_MATERIAL SUPPLIED_
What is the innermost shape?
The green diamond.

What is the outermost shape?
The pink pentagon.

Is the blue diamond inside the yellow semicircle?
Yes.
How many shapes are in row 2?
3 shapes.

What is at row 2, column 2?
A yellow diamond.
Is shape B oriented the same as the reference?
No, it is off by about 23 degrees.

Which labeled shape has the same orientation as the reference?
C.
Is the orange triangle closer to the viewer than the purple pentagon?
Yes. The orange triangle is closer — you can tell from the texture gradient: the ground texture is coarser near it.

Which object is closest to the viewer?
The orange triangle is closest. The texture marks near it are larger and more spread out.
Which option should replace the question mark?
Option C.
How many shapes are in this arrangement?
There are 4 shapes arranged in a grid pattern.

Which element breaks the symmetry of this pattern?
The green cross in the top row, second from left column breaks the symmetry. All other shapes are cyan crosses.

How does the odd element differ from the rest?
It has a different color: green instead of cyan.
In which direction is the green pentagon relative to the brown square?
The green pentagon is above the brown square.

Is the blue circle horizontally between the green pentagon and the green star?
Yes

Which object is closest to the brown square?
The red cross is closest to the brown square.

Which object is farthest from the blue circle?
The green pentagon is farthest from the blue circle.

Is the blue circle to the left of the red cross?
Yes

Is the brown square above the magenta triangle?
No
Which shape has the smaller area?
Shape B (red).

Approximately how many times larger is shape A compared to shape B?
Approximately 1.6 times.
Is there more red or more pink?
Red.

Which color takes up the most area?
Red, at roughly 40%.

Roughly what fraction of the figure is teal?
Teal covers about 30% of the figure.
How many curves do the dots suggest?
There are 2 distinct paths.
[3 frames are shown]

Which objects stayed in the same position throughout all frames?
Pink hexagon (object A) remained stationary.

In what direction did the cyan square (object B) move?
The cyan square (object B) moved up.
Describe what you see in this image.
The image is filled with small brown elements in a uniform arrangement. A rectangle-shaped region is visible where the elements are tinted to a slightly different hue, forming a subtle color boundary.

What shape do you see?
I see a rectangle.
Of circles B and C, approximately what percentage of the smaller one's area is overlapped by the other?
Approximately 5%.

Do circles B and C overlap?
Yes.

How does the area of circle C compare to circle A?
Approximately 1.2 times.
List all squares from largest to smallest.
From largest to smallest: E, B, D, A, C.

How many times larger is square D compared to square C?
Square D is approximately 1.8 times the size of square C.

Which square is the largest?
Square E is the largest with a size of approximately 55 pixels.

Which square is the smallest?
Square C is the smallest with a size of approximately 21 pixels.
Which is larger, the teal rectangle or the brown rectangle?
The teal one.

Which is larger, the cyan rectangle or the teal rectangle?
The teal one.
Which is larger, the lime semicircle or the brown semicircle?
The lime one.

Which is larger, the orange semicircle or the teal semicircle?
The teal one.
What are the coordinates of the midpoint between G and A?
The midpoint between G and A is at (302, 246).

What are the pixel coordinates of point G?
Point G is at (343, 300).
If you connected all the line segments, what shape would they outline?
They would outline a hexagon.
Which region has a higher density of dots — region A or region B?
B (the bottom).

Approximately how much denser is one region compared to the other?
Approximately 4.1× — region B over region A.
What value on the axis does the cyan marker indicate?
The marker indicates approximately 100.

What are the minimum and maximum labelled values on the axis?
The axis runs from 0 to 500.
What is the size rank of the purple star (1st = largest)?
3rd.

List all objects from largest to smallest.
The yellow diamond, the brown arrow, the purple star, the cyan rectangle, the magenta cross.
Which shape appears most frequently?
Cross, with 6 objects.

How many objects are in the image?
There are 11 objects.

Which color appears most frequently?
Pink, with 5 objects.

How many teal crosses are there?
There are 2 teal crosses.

_EXERCISE GOAL_
Transcribe the full listing above without leaving anything out.

_SOLUTION FOR THIS TASK_
What is the innermost shape?
The green diamond.

What is the outermost shape?
The pink pentagon.

Is the blue diamond inside the yellow semicircle?
Yes.
How many shapes are in row 2?
3 shapes.

What is at row 2, column 2?
A yellow diamond.
Is shape B oriented the same as the reference?
No, it is off by about 23 degrees.

Which labeled shape has the same orientation as the reference?
C.
Is the orange triangle closer to the viewer than the purple pentagon?
Yes. The orange triangle is closer — you can tell from the texture gradient: the ground texture is coarser near it.

Which object is closest to the viewer?
The orange triangle is closest. The texture marks near it are larger and more spread out.
Which option should replace the question mark?
Option C.
How many shapes are in this arrangement?
There are 4 shapes arranged in a grid pattern.

Which element breaks the symmetry of this pattern?
The green cross in the top row, second from left column breaks the symmetry. All other shapes are cyan crosses.

How does the odd element differ from the rest?
It has a different color: green instead of cyan.
In which direction is the green pentagon relative to the brown square?
The green pentagon is above the brown square.

Is the blue circle horizontally between the green pentagon and the green star?
Yes

Which object is closest to the brown square?
The red cross is closest to the brown square.

Which object is farthest from the blue circle?
The green pentagon is farthest from the blue circle.

Is the blue circle to the left of the red cross?
Yes

Is the brown square above the magenta triangle?
No
Which shape has the smaller area?
Shape B (red).

Approximately how many times larger is shape A compared to shape B?
Approximately 1.6 times.
Is there more red or more pink?
Red.

Which color takes up the most area?
Red, at roughly 40%.

Roughly what fraction of the figure is teal?
Teal covers about 30% of the figure.
How many curves do the dots suggest?
There are 2 distinct paths.
[3 frames are shown]

Which objects stayed in the same position throughout all frames?
Pink hexagon (object A) remained stationary.

In what direction did the cyan square (object B) move?
The cyan square (object B) moved up.
Describe what you see in this image.
The image is filled with small brown elements in a uniform arrangement. A rectangle-shaped region is visible where the elements are tinted to a slightly different hue, forming a subtle color boundary.

What shape do you see?
I see a rectangle.
Of circles B and C, approximately what percentage of the smaller one's area is overlapped by the other?
Approximately 5%.

Do circles B and C overlap?
Yes.

How does the area of circle C compare to circle A?
Approximately 1.2 times.
List all squares from largest to smallest.
From largest to smallest: E, B, D, A, C.

How many times larger is square D compared to square C?
Square D is approximately 1.8 times the size of square C.

Which square is the largest?
Square E is the largest with a size of approximately 55 pixels.

Which square is the smallest?
Square C is the smallest with a size of approximately 21 pixels.
Which is larger, the teal rectangle or the brown rectangle?
The teal one.

Which is larger, the cyan rectangle or the teal rectangle?
The teal one.
Which is larger, the lime semicircle or the brown semicircle?
The lime one.

Which is larger, the orange semicircle or the teal semicircle?
The teal one.
What are the coordinates of the midpoint between G and A?
The midpoint between G and A is at (302, 246).

What are the pixel coordinates of point G?
Point G is at (343, 300).
If you connected all the line segments, what shape would they outline?
They would outline a hexagon.
Which region has a higher density of dots — region A or region B?
B (the bottom).

Approximately how much denser is one region compared to the other?
Approximately 4.1× — region B over region A.
What value on the axis does the cyan marker indicate?
The marker indicates approximately 100.

What are the minimum and maximum labelled values on the axis?
The axis runs from 0 to 500.
What is the size rank of the purple star (1st = largest)?
3rd.

List all objects from largest to smallest.
The yellow diamond, the brown arrow, the purple star, the cyan rectangle, the magenta cross.
Which shape appears most frequently?
Cross, with 6 objects.

How many objects are in the image?
There are 11 objects.

Which color appears most frequently?
Pink, with 5 objects.

How many teal crosses are there?
There are 2 teal crosses.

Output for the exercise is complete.